■ **DIRECTIONS FOR THIS TASK**
Exactly the lines from the line that has "Which object is in front of the red cross?" through the final line below are to be retyped, and the pictures are not.

(Synthetic geometry question rows)
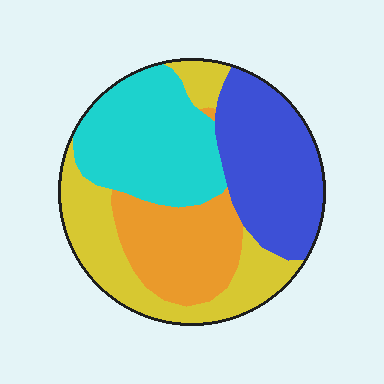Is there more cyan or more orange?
Cyan.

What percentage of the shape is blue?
Blue covers 27% of the shape.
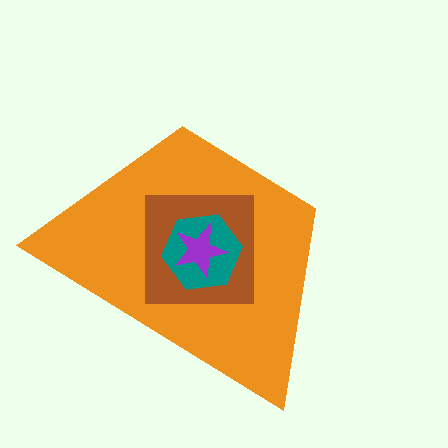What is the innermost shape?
The purple star.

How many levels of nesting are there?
4.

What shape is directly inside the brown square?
The teal hexagon.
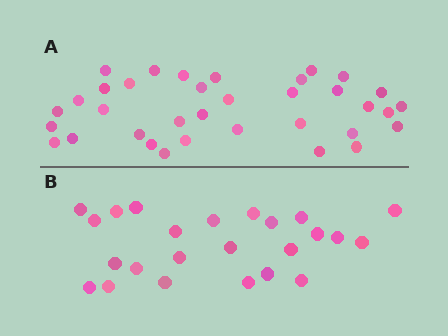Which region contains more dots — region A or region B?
Region A (the top region) has more dots.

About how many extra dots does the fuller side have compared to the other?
Region A has roughly 12 or so more dots than region B.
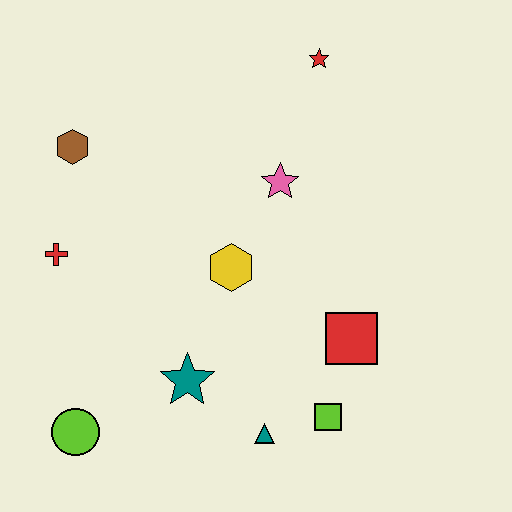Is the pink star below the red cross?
No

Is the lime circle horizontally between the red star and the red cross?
Yes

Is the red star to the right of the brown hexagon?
Yes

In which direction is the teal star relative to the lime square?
The teal star is to the left of the lime square.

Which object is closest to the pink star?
The yellow hexagon is closest to the pink star.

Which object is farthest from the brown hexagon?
The lime square is farthest from the brown hexagon.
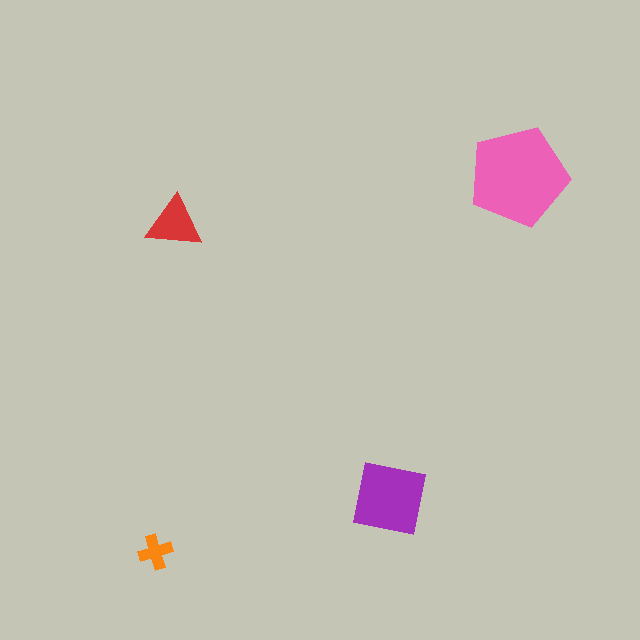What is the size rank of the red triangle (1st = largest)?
3rd.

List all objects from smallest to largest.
The orange cross, the red triangle, the purple square, the pink pentagon.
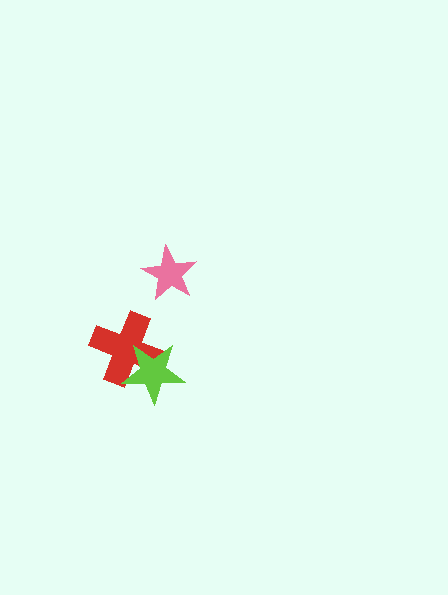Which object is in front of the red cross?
The lime star is in front of the red cross.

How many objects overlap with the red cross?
1 object overlaps with the red cross.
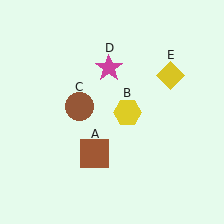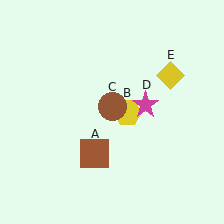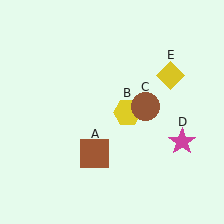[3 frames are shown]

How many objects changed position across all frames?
2 objects changed position: brown circle (object C), magenta star (object D).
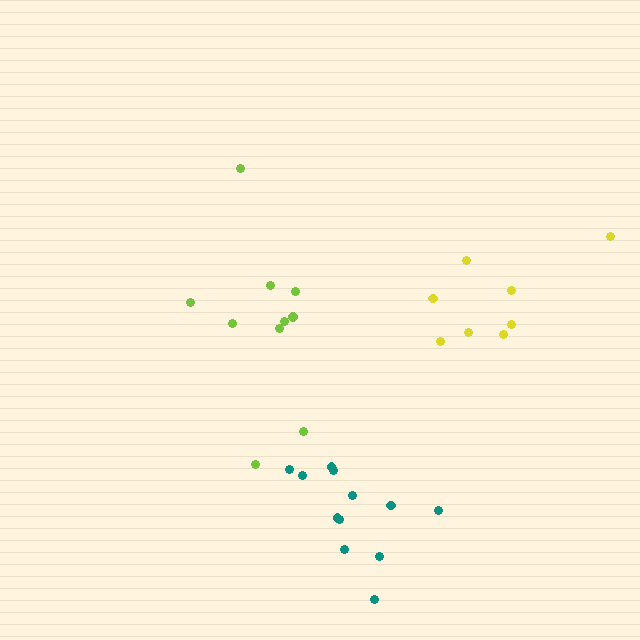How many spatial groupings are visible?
There are 3 spatial groupings.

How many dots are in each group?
Group 1: 12 dots, Group 2: 8 dots, Group 3: 10 dots (30 total).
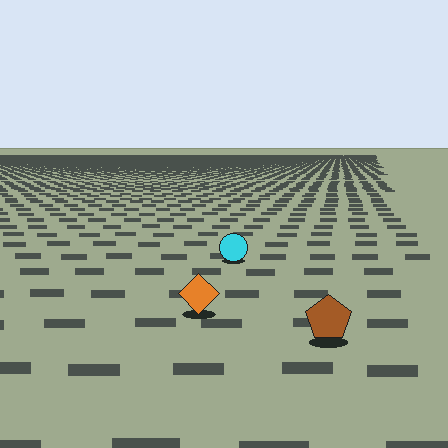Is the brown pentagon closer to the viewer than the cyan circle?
Yes. The brown pentagon is closer — you can tell from the texture gradient: the ground texture is coarser near it.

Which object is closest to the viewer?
The brown pentagon is closest. The texture marks near it are larger and more spread out.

■ **SOLUTION TO THE EXERCISE**
Which object is in front of the red cross?
The lime star is in front of the red cross.

How many objects overlap with the red cross?
1 object overlaps with the red cross.
[3 frames are shown]

How many objects changed position across all frames?
2 objects changed position: brown circle (object C), magenta star (object D).
How many spatial groupings are visible?
There are 3 spatial groupings.

How many dots are in each group?
Group 1: 12 dots, Group 2: 8 dots, Group 3: 10 dots (30 total).
Is the brown pentagon closer to the viewer than the cyan circle?
Yes. The brown pentagon is closer — you can tell from the texture gradient: the ground texture is coarser near it.

Which object is closest to the viewer?
The brown pentagon is closest. The texture marks near it are larger and more spread out.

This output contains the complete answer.